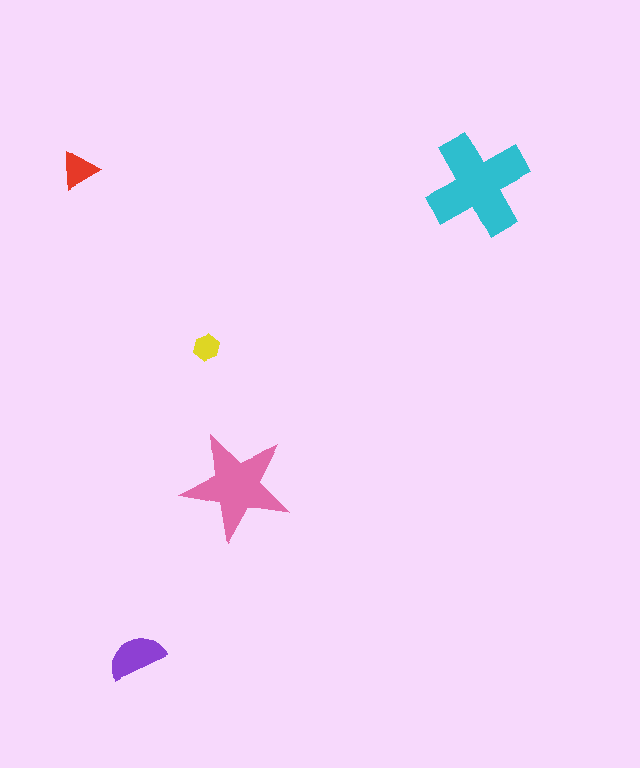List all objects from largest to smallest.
The cyan cross, the pink star, the purple semicircle, the red triangle, the yellow hexagon.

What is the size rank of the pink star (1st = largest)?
2nd.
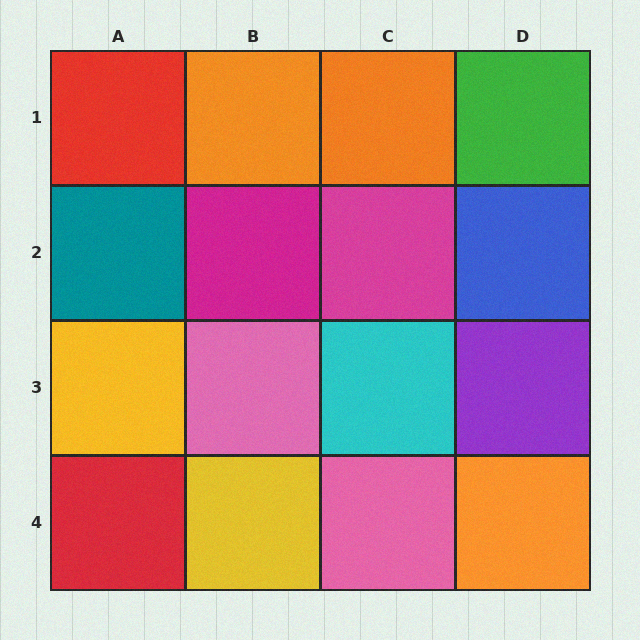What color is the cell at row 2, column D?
Blue.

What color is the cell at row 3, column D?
Purple.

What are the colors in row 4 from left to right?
Red, yellow, pink, orange.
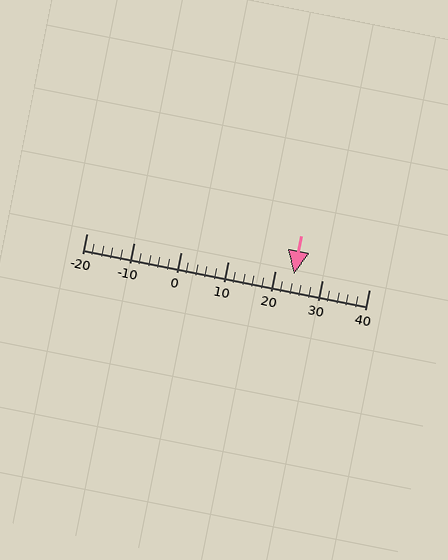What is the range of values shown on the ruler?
The ruler shows values from -20 to 40.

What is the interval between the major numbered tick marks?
The major tick marks are spaced 10 units apart.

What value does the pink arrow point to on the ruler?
The pink arrow points to approximately 24.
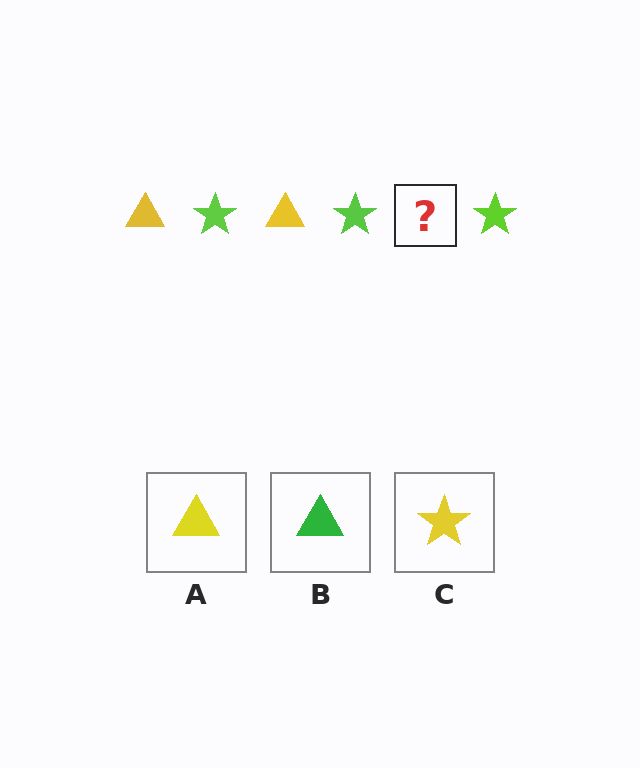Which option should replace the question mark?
Option A.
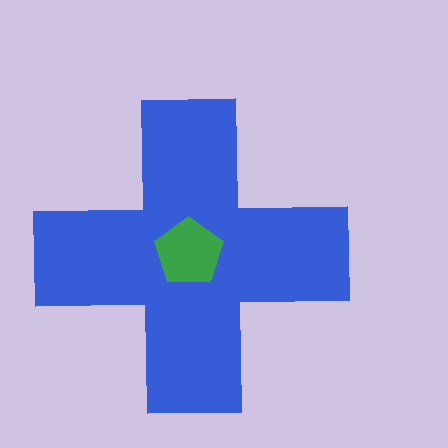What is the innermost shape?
The green pentagon.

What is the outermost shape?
The blue cross.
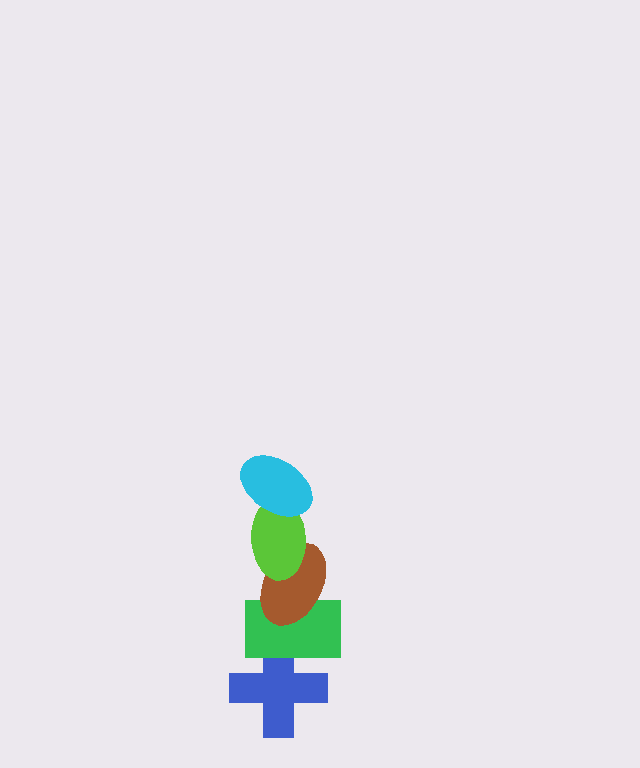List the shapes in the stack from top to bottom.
From top to bottom: the cyan ellipse, the lime ellipse, the brown ellipse, the green rectangle, the blue cross.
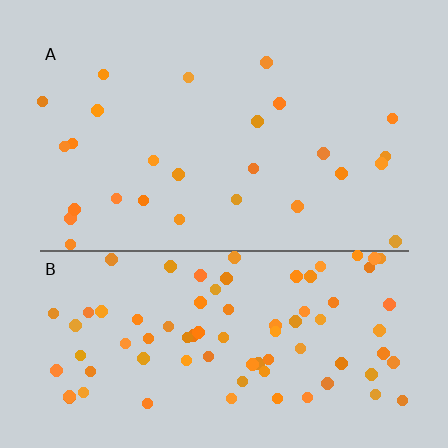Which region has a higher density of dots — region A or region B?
B (the bottom).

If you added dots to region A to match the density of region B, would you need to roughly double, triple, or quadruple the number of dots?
Approximately triple.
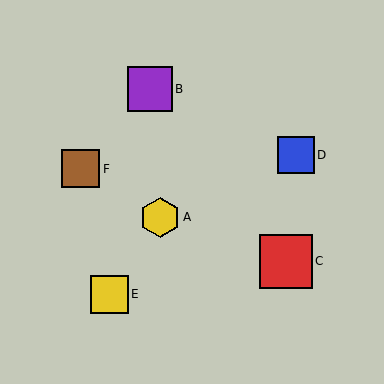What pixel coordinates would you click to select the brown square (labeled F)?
Click at (81, 169) to select the brown square F.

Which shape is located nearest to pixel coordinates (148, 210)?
The yellow hexagon (labeled A) at (160, 217) is nearest to that location.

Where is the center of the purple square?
The center of the purple square is at (150, 89).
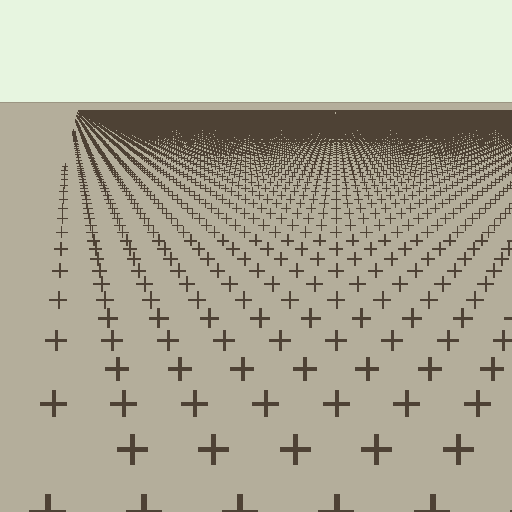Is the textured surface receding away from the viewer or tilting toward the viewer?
The surface is receding away from the viewer. Texture elements get smaller and denser toward the top.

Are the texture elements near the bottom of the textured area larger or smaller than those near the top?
Larger. Near the bottom, elements are closer to the viewer and appear at a bigger on-screen size.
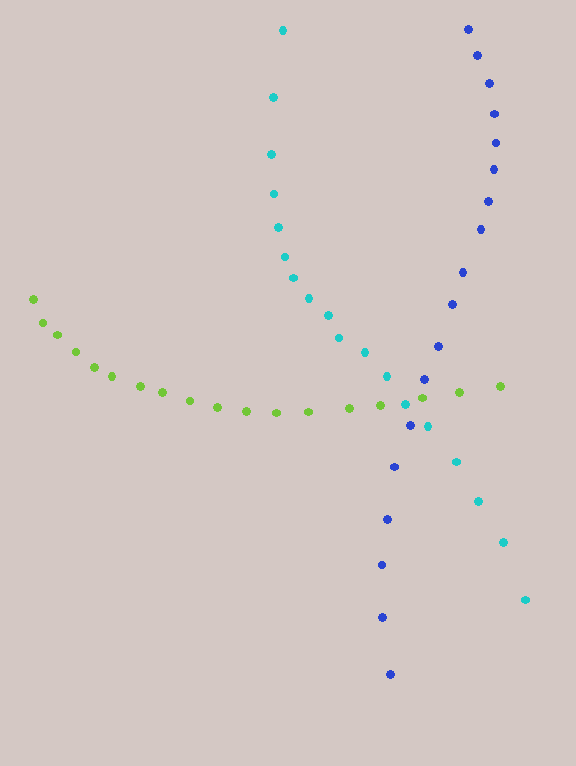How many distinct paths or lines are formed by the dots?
There are 3 distinct paths.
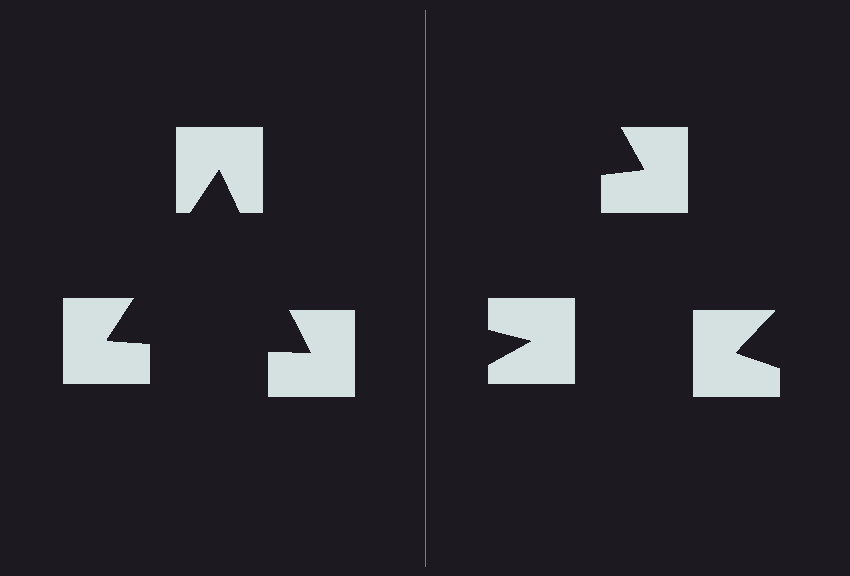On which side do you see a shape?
An illusory triangle appears on the left side. On the right side the wedge cuts are rotated, so no coherent shape forms.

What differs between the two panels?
The notched squares are positioned identically on both sides; only the wedge orientations differ. On the left they align to a triangle; on the right they are misaligned.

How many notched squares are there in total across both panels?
6 — 3 on each side.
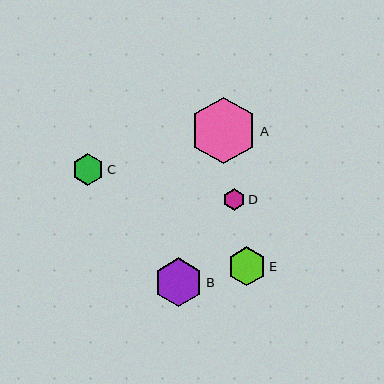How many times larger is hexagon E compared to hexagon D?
Hexagon E is approximately 1.8 times the size of hexagon D.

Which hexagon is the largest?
Hexagon A is the largest with a size of approximately 67 pixels.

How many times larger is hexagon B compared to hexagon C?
Hexagon B is approximately 1.6 times the size of hexagon C.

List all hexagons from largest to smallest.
From largest to smallest: A, B, E, C, D.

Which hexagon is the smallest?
Hexagon D is the smallest with a size of approximately 21 pixels.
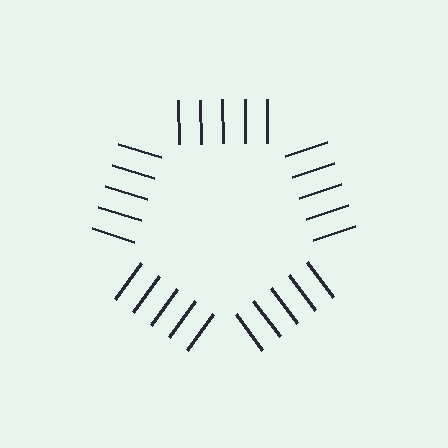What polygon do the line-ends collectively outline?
An illusory pentagon — the line segments terminate on its edges but no continuous stroke is drawn.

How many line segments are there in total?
25 — 5 along each of the 5 edges.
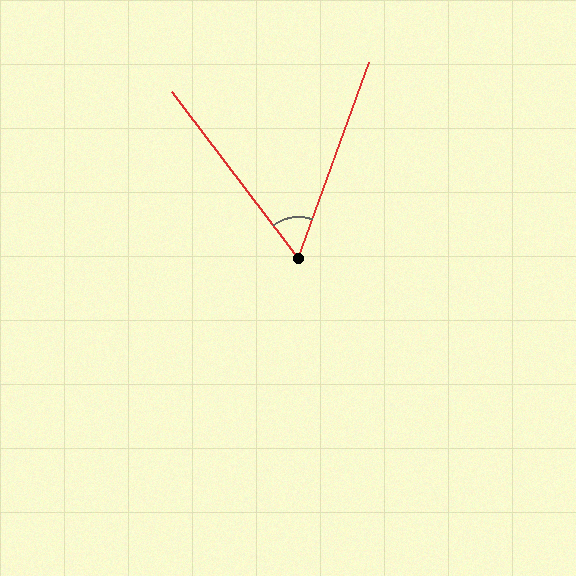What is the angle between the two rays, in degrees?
Approximately 57 degrees.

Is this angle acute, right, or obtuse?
It is acute.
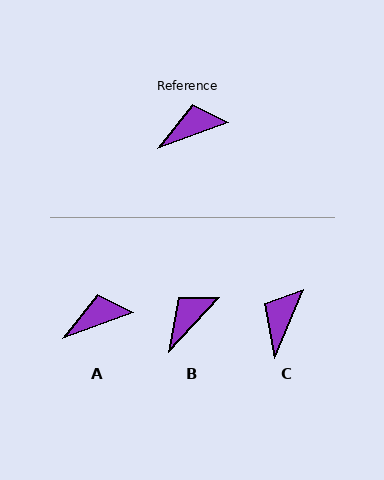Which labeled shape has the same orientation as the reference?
A.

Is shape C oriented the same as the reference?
No, it is off by about 47 degrees.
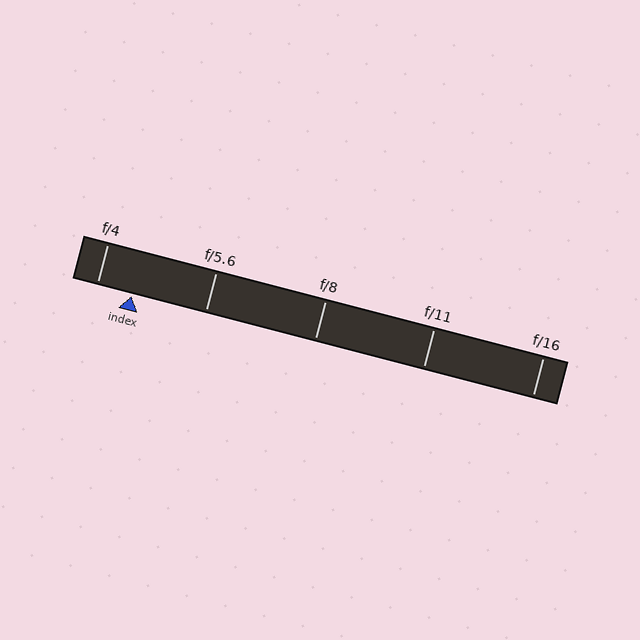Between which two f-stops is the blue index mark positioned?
The index mark is between f/4 and f/5.6.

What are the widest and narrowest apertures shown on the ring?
The widest aperture shown is f/4 and the narrowest is f/16.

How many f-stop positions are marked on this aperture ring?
There are 5 f-stop positions marked.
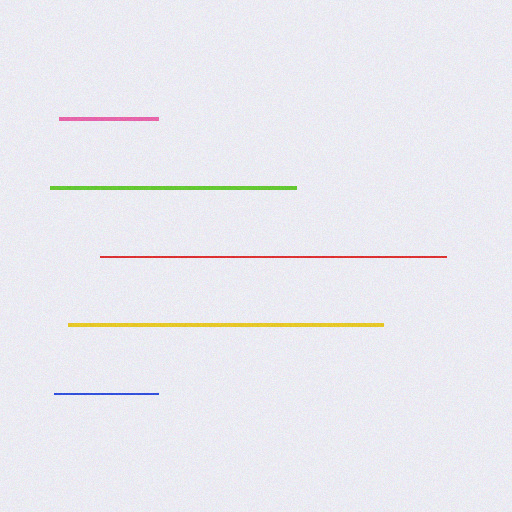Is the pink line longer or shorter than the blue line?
The blue and pink lines are approximately the same length (about 103 and 99 pixels).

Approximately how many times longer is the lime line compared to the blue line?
The lime line is approximately 2.4 times the length of the blue line.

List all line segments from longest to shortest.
From longest to shortest: red and yellow (about equal), lime, blue and pink (about equal).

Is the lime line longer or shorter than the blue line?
The lime line is longer than the blue line.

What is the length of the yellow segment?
The yellow segment is approximately 314 pixels long.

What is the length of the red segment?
The red segment is approximately 345 pixels long.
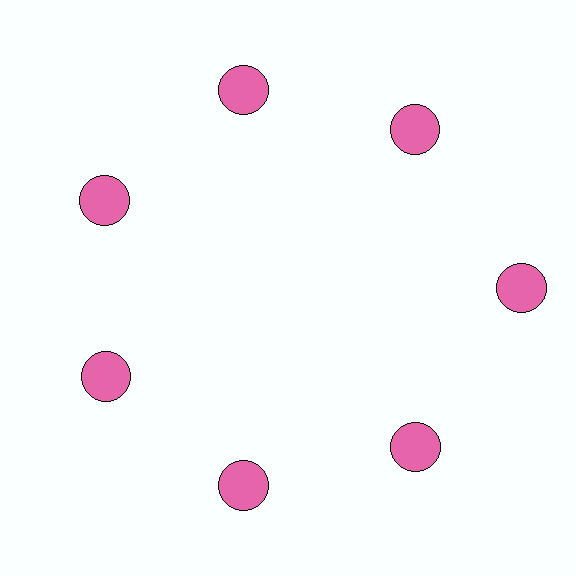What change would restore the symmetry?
The symmetry would be restored by moving it inward, back onto the ring so that all 7 circles sit at equal angles and equal distance from the center.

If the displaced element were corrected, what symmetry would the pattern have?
It would have 7-fold rotational symmetry — the pattern would map onto itself every 51 degrees.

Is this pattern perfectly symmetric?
No. The 7 pink circles are arranged in a ring, but one element near the 3 o'clock position is pushed outward from the center, breaking the 7-fold rotational symmetry.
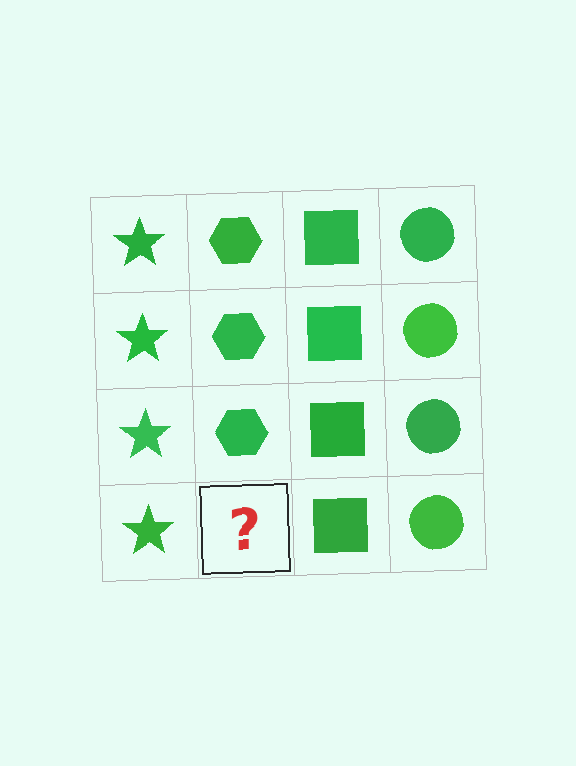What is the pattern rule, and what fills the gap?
The rule is that each column has a consistent shape. The gap should be filled with a green hexagon.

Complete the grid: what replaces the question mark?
The question mark should be replaced with a green hexagon.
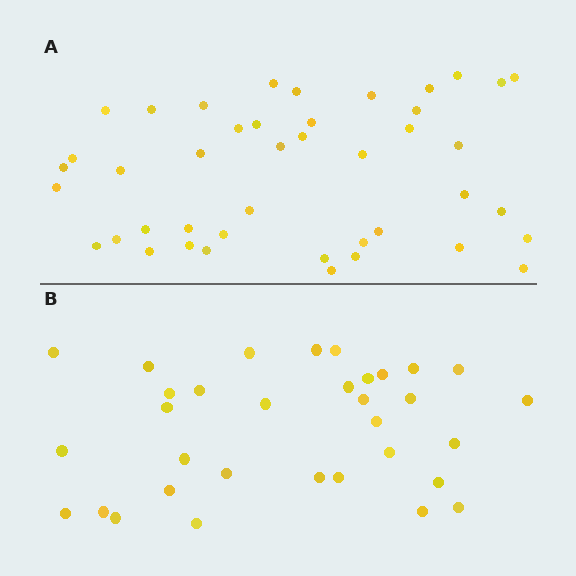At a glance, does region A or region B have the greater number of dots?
Region A (the top region) has more dots.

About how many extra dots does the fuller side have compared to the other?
Region A has roughly 10 or so more dots than region B.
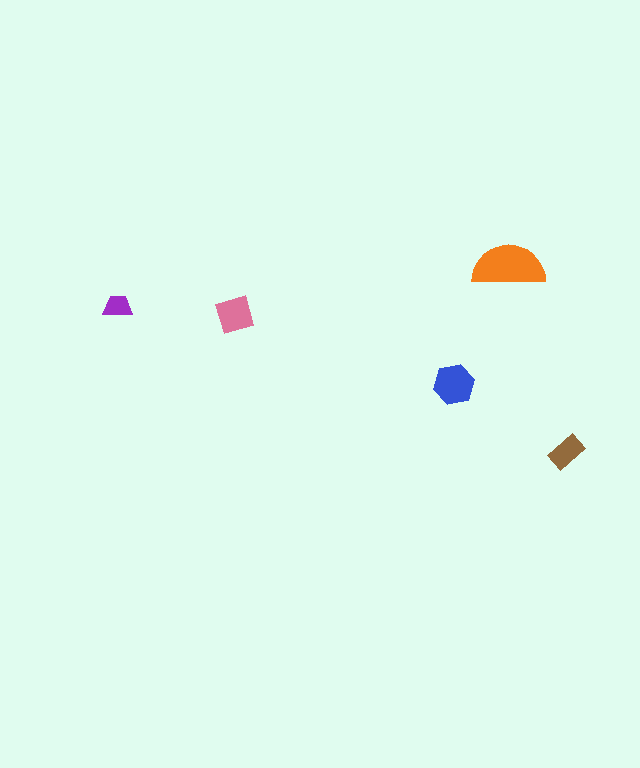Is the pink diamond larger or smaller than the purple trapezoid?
Larger.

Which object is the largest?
The orange semicircle.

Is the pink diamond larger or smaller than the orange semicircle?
Smaller.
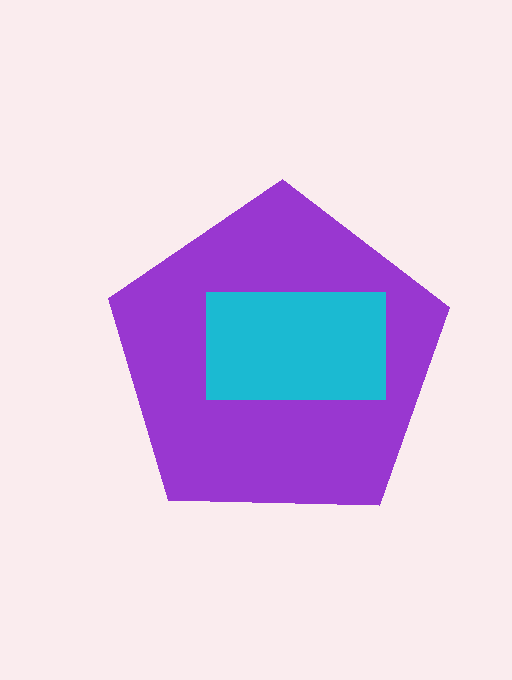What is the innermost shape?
The cyan rectangle.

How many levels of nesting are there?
2.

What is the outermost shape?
The purple pentagon.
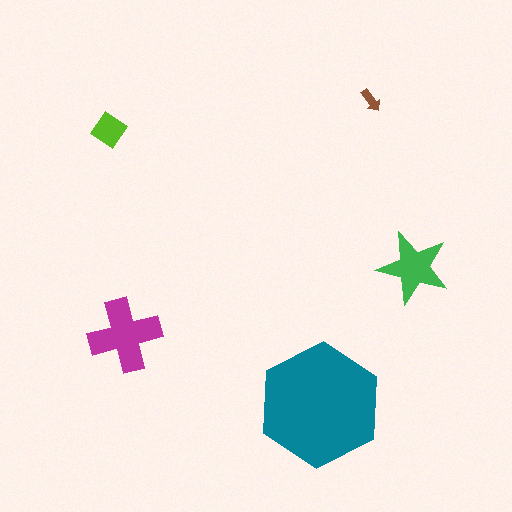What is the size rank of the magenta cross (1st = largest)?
2nd.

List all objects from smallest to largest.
The brown arrow, the lime diamond, the green star, the magenta cross, the teal hexagon.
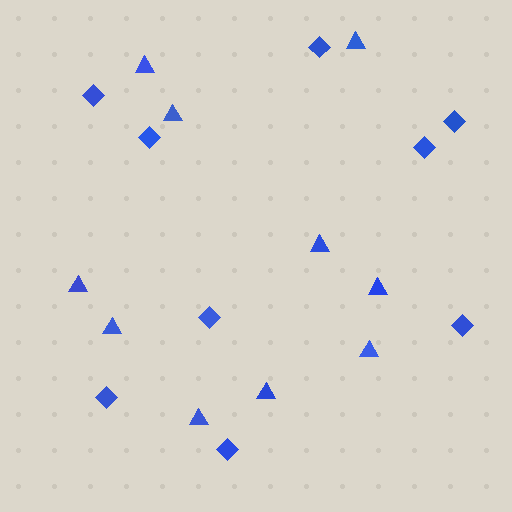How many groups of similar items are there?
There are 2 groups: one group of diamonds (9) and one group of triangles (10).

=====

• What is needed: Take the line that contains "About how many" and every line after it to the end of the records above; quote them exactly, leaving out the pictures.

• Task solution:
About how many extra dots does the fuller side have compared to the other?
Region A has roughly 10 or so more dots than region B.
Is the pink diamond larger or smaller than the purple trapezoid?
Larger.

Which object is the largest?
The orange semicircle.

Is the pink diamond larger or smaller than the orange semicircle?
Smaller.
What is the innermost shape?
The cyan rectangle.

How many levels of nesting are there?
2.

What is the outermost shape?
The purple pentagon.
What is the size rank of the magenta cross (1st = largest)?
2nd.

List all objects from smallest to largest.
The brown arrow, the lime diamond, the green star, the magenta cross, the teal hexagon.
How many groups of similar items are there?
There are 2 groups: one group of diamonds (9) and one group of triangles (10).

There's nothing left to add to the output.